What you are asked to do
Begin your copy at the line holding "What value does" and end it at the last line of the listing. Keep every line exact and leave out the pictures.
[[ Excerpted records open ]]
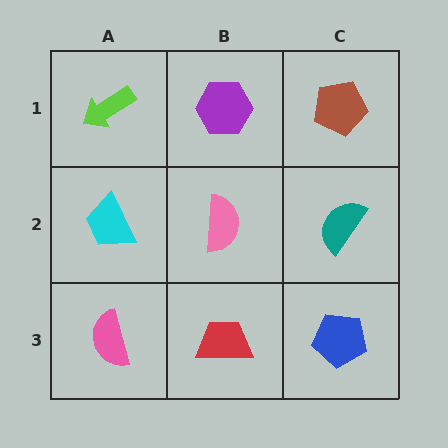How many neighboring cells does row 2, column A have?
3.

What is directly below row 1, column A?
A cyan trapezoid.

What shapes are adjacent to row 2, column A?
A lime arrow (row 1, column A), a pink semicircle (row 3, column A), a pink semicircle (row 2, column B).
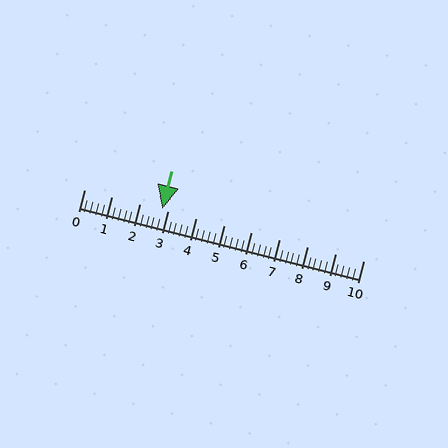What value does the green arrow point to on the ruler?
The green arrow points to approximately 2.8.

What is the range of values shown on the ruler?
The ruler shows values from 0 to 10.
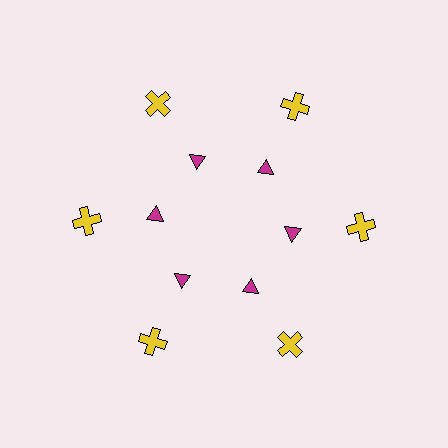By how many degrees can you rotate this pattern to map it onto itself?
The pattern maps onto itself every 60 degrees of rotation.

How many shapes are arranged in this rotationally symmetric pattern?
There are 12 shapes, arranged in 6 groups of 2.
[[ Excerpted records closed ]]
Answer
What value does the green arrow point to on the ruler?
The green arrow points to approximately 2.8.

What is the range of values shown on the ruler?
The ruler shows values from 0 to 10.
By how many degrees can you rotate this pattern to map it onto itself?
The pattern maps onto itself every 60 degrees of rotation.

How many shapes are arranged in this rotationally symmetric pattern?
There are 12 shapes, arranged in 6 groups of 2.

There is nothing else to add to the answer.